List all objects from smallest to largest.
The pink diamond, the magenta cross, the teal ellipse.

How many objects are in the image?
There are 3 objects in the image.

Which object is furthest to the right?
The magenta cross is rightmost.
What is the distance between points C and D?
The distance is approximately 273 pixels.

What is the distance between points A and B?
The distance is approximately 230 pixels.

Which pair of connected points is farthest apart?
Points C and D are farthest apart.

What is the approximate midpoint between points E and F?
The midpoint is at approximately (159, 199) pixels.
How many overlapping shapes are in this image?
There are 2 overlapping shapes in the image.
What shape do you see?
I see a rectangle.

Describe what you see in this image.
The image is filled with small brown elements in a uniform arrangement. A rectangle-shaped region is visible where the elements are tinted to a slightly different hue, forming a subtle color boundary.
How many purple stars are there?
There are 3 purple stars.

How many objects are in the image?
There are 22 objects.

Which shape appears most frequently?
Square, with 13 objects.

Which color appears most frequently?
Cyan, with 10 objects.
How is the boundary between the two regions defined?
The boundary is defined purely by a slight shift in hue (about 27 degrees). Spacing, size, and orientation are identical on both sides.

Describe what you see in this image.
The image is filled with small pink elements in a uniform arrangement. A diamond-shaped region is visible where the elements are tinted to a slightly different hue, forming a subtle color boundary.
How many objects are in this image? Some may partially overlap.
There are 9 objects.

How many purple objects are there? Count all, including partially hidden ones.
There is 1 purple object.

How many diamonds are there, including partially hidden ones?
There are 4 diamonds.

* * *

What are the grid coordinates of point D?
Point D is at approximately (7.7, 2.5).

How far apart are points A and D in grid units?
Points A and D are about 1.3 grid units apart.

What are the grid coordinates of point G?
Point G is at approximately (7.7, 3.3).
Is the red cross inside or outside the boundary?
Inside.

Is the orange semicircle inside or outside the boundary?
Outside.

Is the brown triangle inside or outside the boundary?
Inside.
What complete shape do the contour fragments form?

--

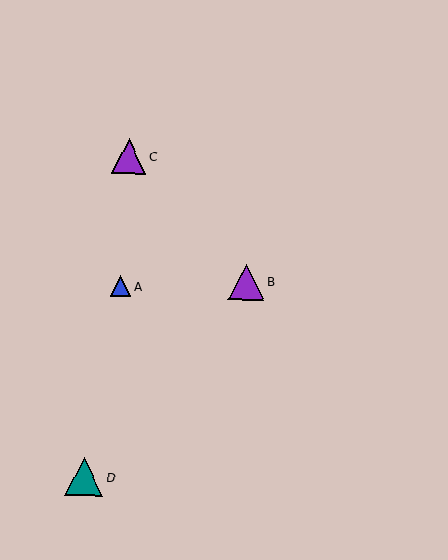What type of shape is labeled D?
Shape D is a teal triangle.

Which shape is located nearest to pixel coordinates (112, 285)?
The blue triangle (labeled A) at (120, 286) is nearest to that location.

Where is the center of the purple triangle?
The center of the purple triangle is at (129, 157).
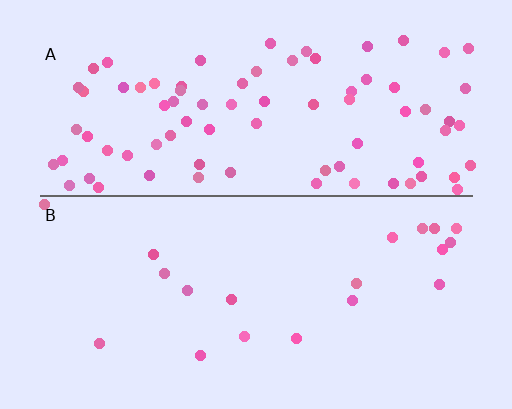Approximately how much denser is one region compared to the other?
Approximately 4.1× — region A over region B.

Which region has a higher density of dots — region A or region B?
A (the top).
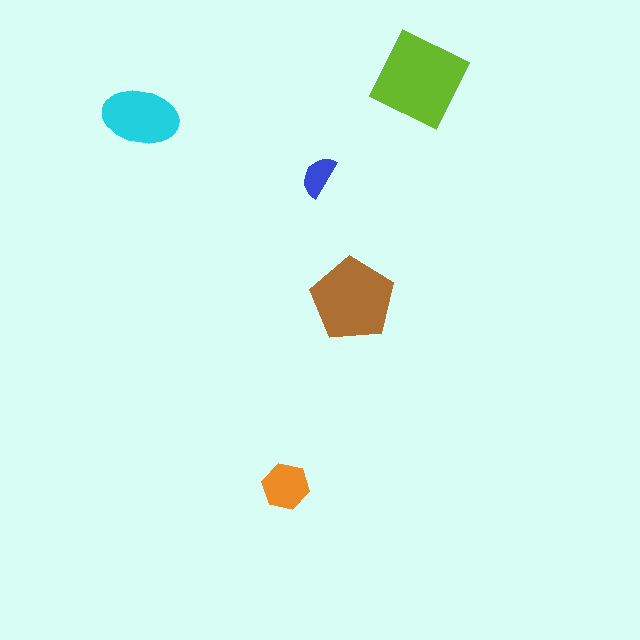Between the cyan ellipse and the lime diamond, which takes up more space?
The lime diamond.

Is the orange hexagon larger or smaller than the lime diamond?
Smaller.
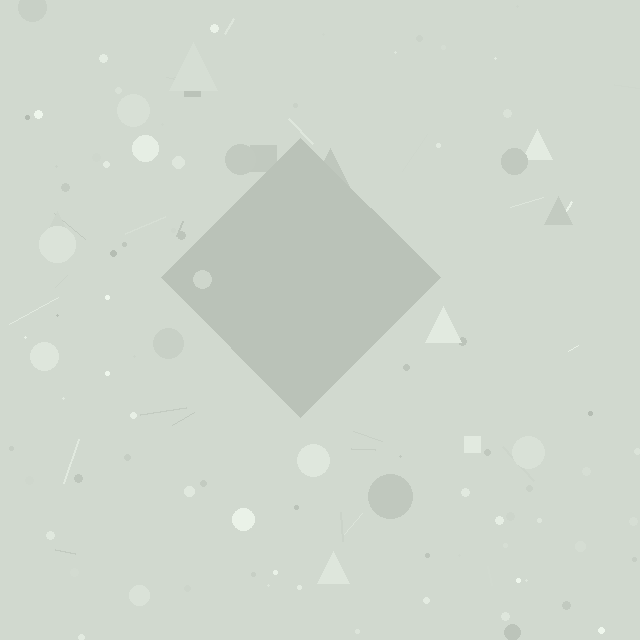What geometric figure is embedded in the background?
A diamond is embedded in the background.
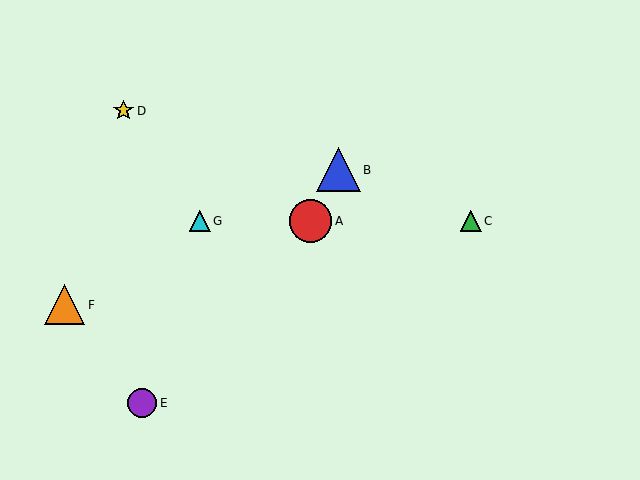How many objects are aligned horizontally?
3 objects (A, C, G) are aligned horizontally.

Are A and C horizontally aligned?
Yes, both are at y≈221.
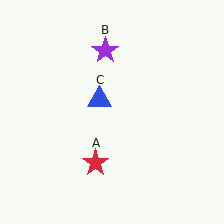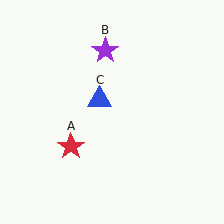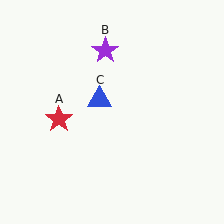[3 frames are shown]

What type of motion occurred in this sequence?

> **GIVEN INSTRUCTION**: In the listing above, find the line with "What geometric figure" and the line with "What type of motion". Copy exactly those two and every line between, without the pictures.

> **FULL OUTPUT**:
What geometric figure is embedded in the background?
A diamond is embedded in the background.
How many objects are aligned horizontally?
3 objects (A, C, G) are aligned horizontally.

Are A and C horizontally aligned?
Yes, both are at y≈221.
[3 frames are shown]

What type of motion occurred in this sequence?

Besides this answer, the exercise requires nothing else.